WORK REQUIRED:
Extract each record and reproduce it exactly.

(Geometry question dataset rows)
※

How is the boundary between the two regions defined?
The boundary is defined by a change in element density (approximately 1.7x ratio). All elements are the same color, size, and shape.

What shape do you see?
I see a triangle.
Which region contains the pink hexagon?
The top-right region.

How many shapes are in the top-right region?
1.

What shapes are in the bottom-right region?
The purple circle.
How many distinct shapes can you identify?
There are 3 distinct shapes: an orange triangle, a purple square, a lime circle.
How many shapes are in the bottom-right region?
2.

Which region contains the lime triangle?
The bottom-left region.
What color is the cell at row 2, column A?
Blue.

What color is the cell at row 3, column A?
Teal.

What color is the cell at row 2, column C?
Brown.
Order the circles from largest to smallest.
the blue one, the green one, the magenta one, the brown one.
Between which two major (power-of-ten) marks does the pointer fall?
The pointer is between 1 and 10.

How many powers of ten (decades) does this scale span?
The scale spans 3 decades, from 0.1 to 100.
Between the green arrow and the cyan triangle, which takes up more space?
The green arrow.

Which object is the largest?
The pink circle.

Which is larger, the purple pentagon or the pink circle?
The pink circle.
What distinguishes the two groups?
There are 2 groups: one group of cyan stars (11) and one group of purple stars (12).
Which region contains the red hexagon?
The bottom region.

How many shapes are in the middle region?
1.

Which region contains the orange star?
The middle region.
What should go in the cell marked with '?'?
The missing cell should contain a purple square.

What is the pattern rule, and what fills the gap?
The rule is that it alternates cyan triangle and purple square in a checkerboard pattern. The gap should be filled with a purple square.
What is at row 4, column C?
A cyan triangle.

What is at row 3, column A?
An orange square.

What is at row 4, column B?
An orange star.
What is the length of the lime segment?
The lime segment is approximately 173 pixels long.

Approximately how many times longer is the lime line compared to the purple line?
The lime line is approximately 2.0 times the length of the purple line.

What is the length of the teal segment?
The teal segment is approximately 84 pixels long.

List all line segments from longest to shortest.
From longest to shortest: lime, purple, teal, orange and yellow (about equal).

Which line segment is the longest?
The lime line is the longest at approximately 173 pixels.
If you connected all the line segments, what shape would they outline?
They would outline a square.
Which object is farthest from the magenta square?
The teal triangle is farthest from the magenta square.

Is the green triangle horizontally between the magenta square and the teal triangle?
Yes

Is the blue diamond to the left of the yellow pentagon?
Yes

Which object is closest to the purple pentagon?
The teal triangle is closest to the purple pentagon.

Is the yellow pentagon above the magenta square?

※

RESULT:
How is the boundary between the two regions defined?
The boundary is defined by a change in element density (approximately 1.7x ratio). All elements are the same color, size, and shape.

What shape do you see?
I see a triangle.
Which region contains the pink hexagon?
The top-right region.

How many shapes are in the top-right region?
1.

What shapes are in the bottom-right region?
The purple circle.
How many distinct shapes can you identify?
There are 3 distinct shapes: an orange triangle, a purple square, a lime circle.
How many shapes are in the bottom-right region?
2.

Which region contains the lime triangle?
The bottom-left region.
What color is the cell at row 2, column A?
Blue.

What color is the cell at row 3, column A?
Teal.

What color is the cell at row 2, column C?
Brown.
Order the circles from largest to smallest.
the blue one, the green one, the magenta one, the brown one.
Between which two major (power-of-ten) marks does the pointer fall?
The pointer is between 1 and 10.

How many powers of ten (decades) does this scale span?
The scale spans 3 decades, from 0.1 to 100.
Between the green arrow and the cyan triangle, which takes up more space?
The green arrow.

Which object is the largest?
The pink circle.

Which is larger, the purple pentagon or the pink circle?
The pink circle.
What distinguishes the two groups?
There are 2 groups: one group of cyan stars (11) and one group of purple stars (12).
Which region contains the red hexagon?
The bottom region.

How many shapes are in the middle region?
1.

Which region contains the orange star?
The middle region.
What should go in the cell marked with '?'?
The missing cell should contain a purple square.

What is the pattern rule, and what fills the gap?
The rule is that it alternates cyan triangle and purple square in a checkerboard pattern. The gap should be filled with a purple square.
What is at row 4, column C?
A cyan triangle.

What is at row 3, column A?
An orange square.

What is at row 4, column B?
An orange star.
What is the length of the lime segment?
The lime segment is approximately 173 pixels long.

Approximately how many times longer is the lime line compared to the purple line?
The lime line is approximately 2.0 times the length of the purple line.

What is the length of the teal segment?
The teal segment is approximately 84 pixels long.

List all line segments from longest to shortest.
From longest to shortest: lime, purple, teal, orange and yellow (about equal).

Which line segment is the longest?
The lime line is the longest at approximately 173 pixels.
If you connected all the line segments, what shape would they outline?
They would outline a square.
Which object is farthest from the magenta square?
The teal triangle is farthest from the magenta square.

Is the green triangle horizontally between the magenta square and the teal triangle?
Yes

Is the blue diamond to the left of the yellow pentagon?
Yes

Which object is closest to the purple pentagon?
The teal triangle is closest to the purple pentagon.

Is the yellow pentagon above the magenta square?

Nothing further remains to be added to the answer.